→ BRIEF:
From the line containing "How many shapes are in this image?" to the end of the data, retype every line exactly and nothing else. Drop the pictures.

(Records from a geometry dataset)
○ ○ ○

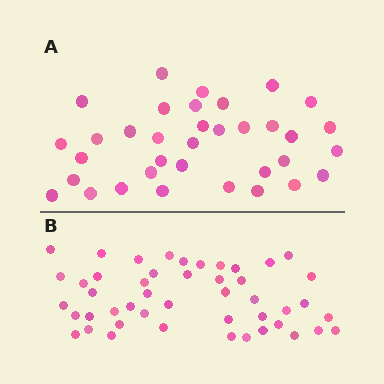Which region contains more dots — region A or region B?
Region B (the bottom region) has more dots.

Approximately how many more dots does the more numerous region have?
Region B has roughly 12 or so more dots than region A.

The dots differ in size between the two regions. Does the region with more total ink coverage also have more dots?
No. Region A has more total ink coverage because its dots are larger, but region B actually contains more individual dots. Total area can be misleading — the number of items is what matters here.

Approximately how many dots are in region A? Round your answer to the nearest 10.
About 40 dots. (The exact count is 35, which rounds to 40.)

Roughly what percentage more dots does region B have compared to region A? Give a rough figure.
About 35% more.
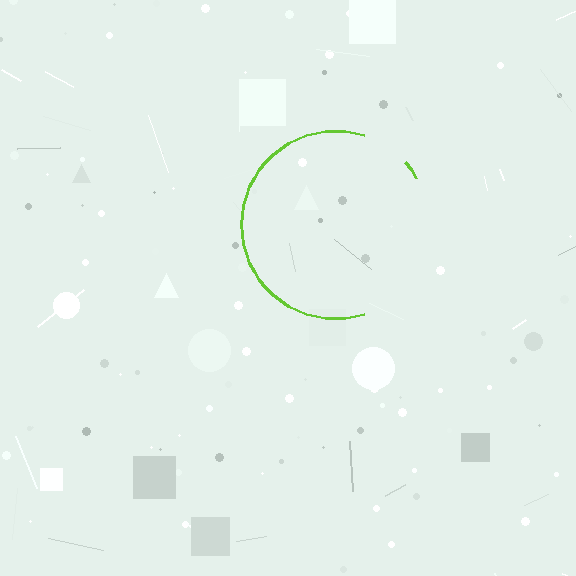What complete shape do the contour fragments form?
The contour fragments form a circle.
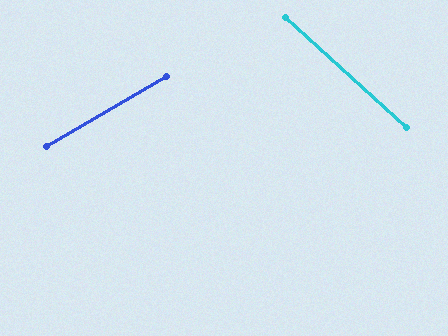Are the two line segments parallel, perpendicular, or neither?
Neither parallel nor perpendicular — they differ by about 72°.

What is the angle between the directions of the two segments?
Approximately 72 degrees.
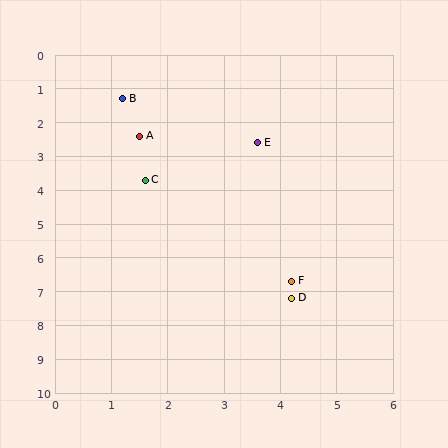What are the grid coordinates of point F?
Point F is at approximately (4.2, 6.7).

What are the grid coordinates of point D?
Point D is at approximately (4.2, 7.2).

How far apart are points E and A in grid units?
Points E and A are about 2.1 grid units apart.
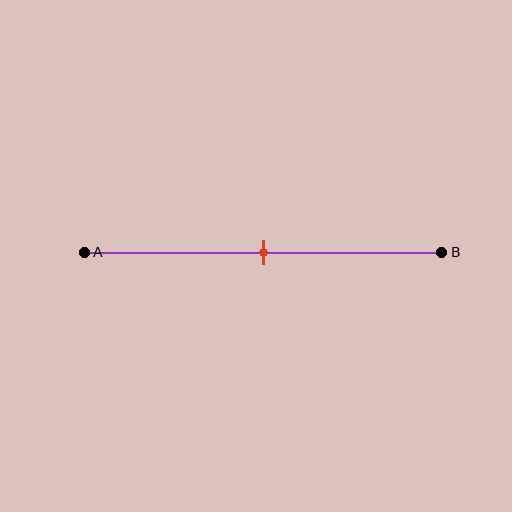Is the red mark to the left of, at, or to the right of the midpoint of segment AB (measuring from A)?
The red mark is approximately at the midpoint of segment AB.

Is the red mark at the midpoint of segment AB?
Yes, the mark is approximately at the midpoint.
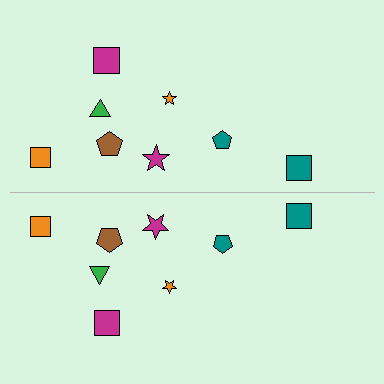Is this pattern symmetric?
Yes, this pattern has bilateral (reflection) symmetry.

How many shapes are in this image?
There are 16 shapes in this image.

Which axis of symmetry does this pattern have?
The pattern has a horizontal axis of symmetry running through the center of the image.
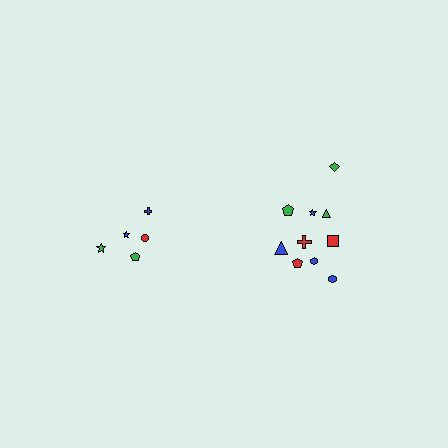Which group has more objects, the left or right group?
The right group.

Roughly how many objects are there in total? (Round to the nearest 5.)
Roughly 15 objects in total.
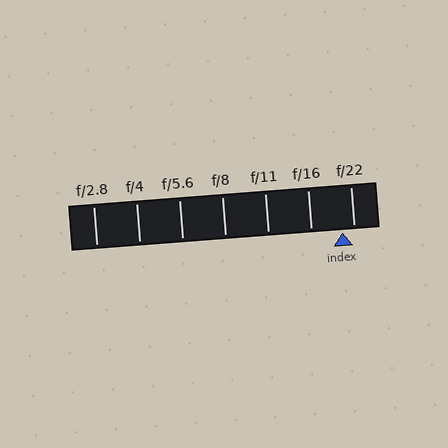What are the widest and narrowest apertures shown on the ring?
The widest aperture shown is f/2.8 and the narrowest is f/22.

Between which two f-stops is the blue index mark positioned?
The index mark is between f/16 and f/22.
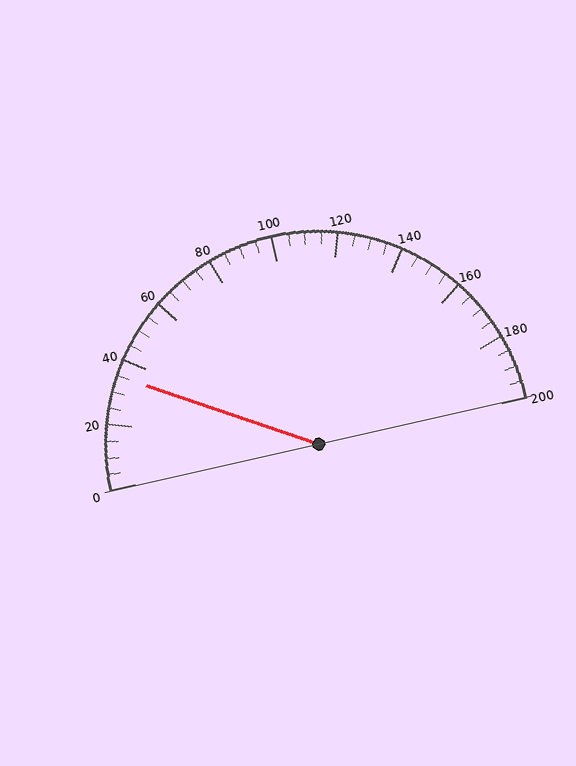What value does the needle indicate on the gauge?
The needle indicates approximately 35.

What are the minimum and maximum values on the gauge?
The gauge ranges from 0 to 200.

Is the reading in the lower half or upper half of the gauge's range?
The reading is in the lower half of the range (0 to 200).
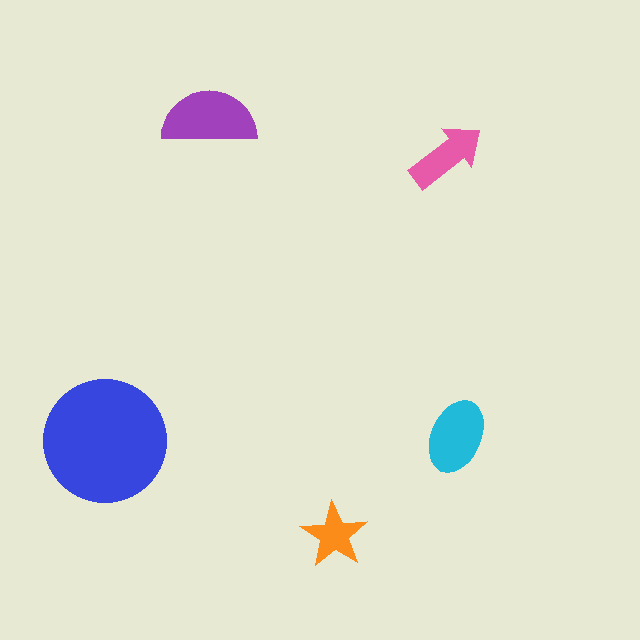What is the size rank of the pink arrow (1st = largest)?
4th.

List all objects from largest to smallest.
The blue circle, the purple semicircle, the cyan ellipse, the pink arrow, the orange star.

○ ○ ○

→ THE RESPONSE:
How many shapes are in this image?
There are 16 shapes in this image.

Which axis of symmetry does this pattern have?
The pattern has a horizontal axis of symmetry running through the center of the image.
Which group has more objects, the left or right group?
The right group.

Roughly how many objects are there in total? (Round to the nearest 5.)
Roughly 15 objects in total.
What are the widest and narrowest apertures shown on the ring?
The widest aperture shown is f/2.8 and the narrowest is f/22.

Between which two f-stops is the blue index mark positioned?
The index mark is between f/16 and f/22.
What value does the needle indicate on the gauge?
The needle indicates approximately 35.

What are the minimum and maximum values on the gauge?
The gauge ranges from 0 to 200.

Is the reading in the lower half or upper half of the gauge's range?
The reading is in the lower half of the range (0 to 200).
What is the size rank of the pink arrow (1st = largest)?
4th.

List all objects from largest to smallest.
The blue circle, the purple semicircle, the cyan ellipse, the pink arrow, the orange star.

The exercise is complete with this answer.